_EXERCISE PROMPT_. Leave out the pictures; transcribe all else exactly.

_DATASET ROWS_.
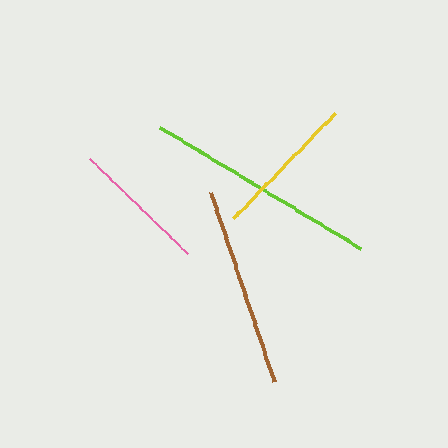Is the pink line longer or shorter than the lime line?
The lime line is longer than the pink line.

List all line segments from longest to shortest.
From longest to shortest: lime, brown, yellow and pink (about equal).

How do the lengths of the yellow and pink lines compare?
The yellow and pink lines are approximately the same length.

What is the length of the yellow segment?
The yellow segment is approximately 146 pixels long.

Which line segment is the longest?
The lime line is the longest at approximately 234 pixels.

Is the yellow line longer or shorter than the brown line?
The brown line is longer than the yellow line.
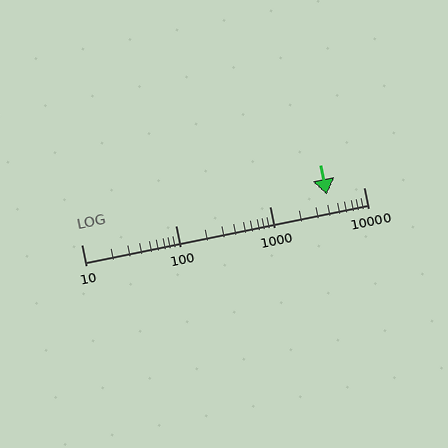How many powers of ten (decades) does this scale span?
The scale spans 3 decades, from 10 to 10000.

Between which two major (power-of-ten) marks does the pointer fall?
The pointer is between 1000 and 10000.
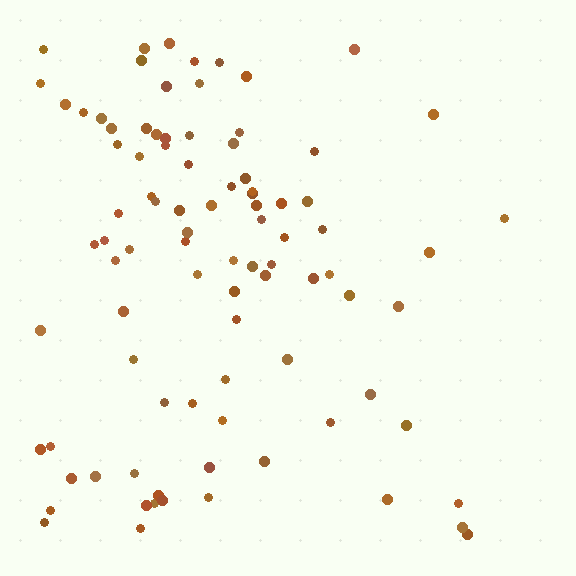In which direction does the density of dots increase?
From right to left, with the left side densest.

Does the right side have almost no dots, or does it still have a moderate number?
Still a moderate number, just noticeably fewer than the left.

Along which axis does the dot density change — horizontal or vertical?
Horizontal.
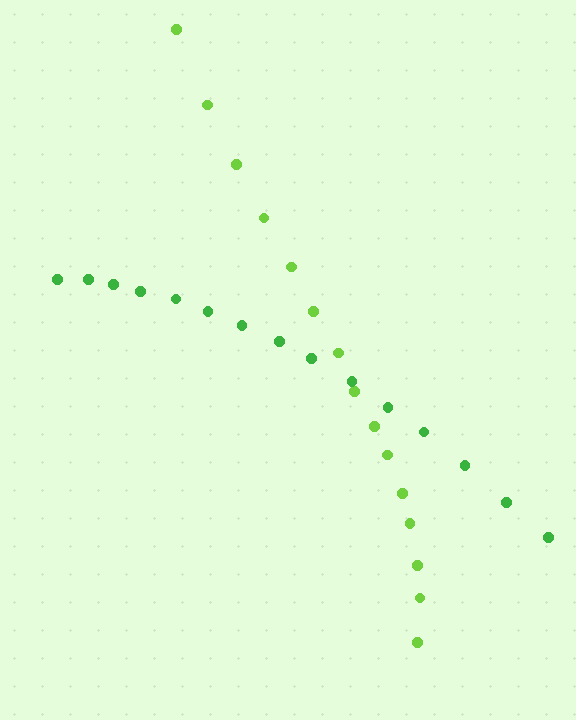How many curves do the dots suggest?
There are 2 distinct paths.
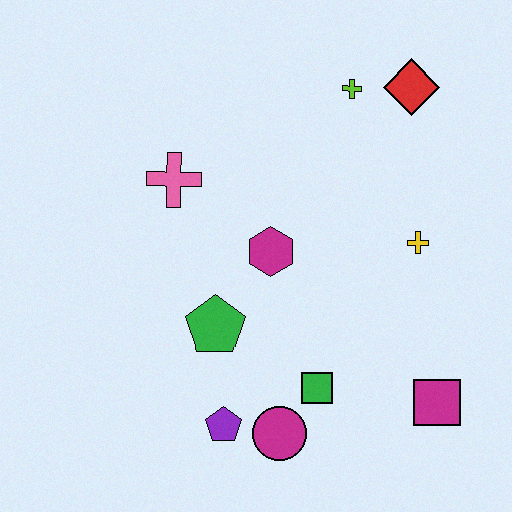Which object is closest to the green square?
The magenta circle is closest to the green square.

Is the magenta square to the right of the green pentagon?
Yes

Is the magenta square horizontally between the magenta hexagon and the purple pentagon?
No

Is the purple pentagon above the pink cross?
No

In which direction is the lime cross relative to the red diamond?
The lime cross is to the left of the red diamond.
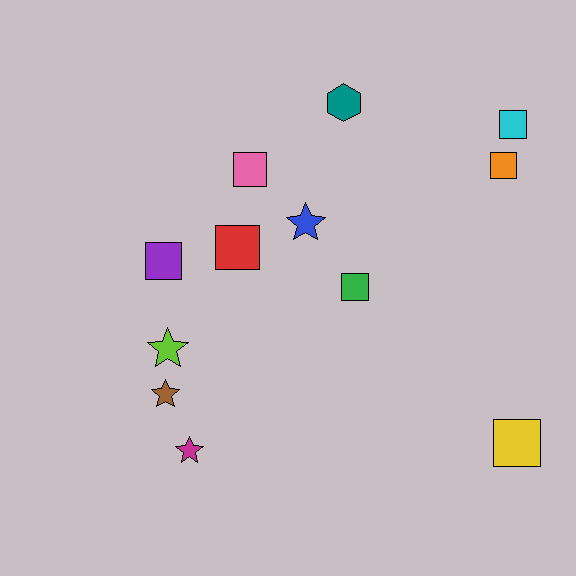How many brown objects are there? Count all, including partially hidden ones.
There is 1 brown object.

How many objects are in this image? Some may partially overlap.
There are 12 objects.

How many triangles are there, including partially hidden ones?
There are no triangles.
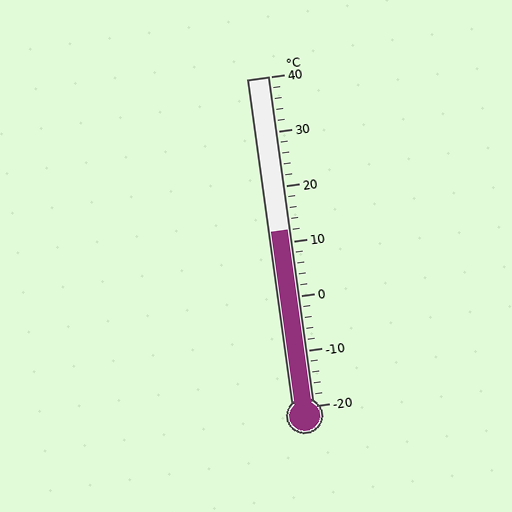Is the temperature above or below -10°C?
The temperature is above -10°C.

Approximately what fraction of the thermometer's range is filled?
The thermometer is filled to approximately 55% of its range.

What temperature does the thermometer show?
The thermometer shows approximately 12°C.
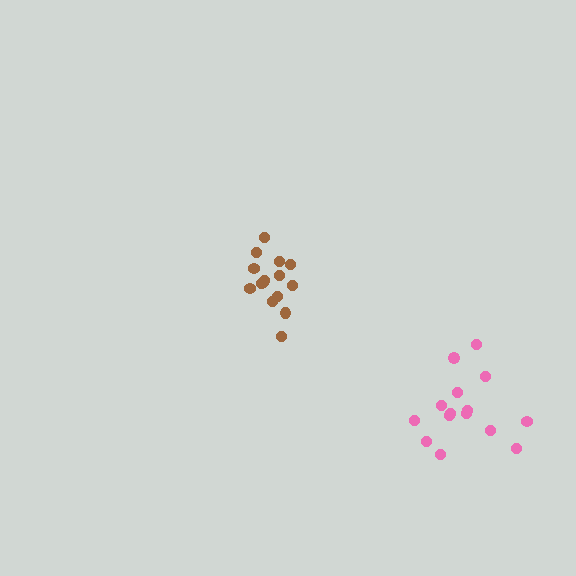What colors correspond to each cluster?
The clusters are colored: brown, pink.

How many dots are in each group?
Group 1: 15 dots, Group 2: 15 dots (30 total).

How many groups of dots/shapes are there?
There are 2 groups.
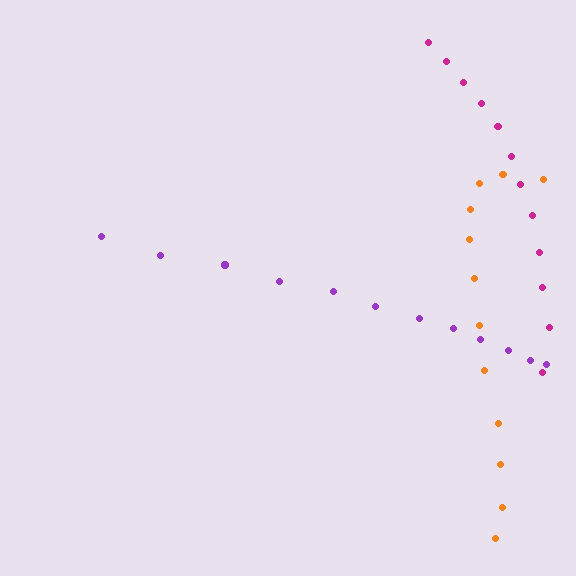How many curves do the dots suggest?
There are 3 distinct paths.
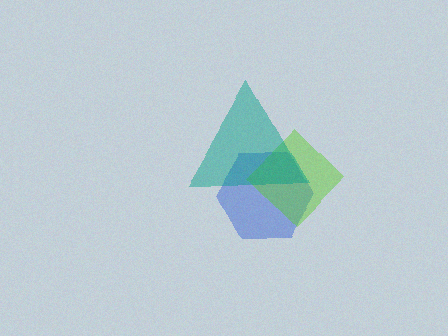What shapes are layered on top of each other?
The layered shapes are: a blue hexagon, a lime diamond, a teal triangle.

_SOLUTION BELOW_.
Is the pink line longer or shorter than the lime line?
The lime line is longer than the pink line.

List all line segments from longest to shortest.
From longest to shortest: lime, brown, yellow and pink (about equal).

How do the lengths of the yellow and pink lines compare?
The yellow and pink lines are approximately the same length.

What is the length of the yellow segment?
The yellow segment is approximately 146 pixels long.

Which line segment is the longest?
The lime line is the longest at approximately 234 pixels.

Is the yellow line longer or shorter than the brown line?
The brown line is longer than the yellow line.
How many powers of ten (decades) does this scale span?
The scale spans 3 decades, from 10 to 10000.

Between which two major (power-of-ten) marks does the pointer fall?
The pointer is between 1000 and 10000.
In which direction does the density of dots increase?
From right to left, with the left side densest.

Does the right side have almost no dots, or does it still have a moderate number?
Still a moderate number, just noticeably fewer than the left.

Along which axis does the dot density change — horizontal or vertical?
Horizontal.
How many curves do the dots suggest?
There are 2 distinct paths.
Which object is closest to the green square?
The magenta circle is closest to the green square.

Is the magenta square to the right of the green pentagon?
Yes

Is the magenta square horizontally between the magenta hexagon and the purple pentagon?
No

Is the purple pentagon above the pink cross?
No

In which direction is the lime cross relative to the red diamond?
The lime cross is to the left of the red diamond.
How many brown objects are there? Count all, including partially hidden ones.
There is 1 brown object.

How many objects are in this image? Some may partially overlap.
There are 12 objects.

How many triangles are there, including partially hidden ones?
There are no triangles.
Is the temperature above or below -10°C?
The temperature is above -10°C.

Approximately what fraction of the thermometer's range is filled?
The thermometer is filled to approximately 55% of its range.

What temperature does the thermometer show?
The thermometer shows approximately 12°C.
What colors correspond to each cluster?
The clusters are colored: brown, pink.

How many dots are in each group?
Group 1: 15 dots, Group 2: 15 dots (30 total).

How many groups of dots/shapes are there?
There are 2 groups.
How many curves do the dots suggest?
There are 3 distinct paths.
What shapes are layered on top of each other?
The layered shapes are: a blue hexagon, a lime diamond, a teal triangle.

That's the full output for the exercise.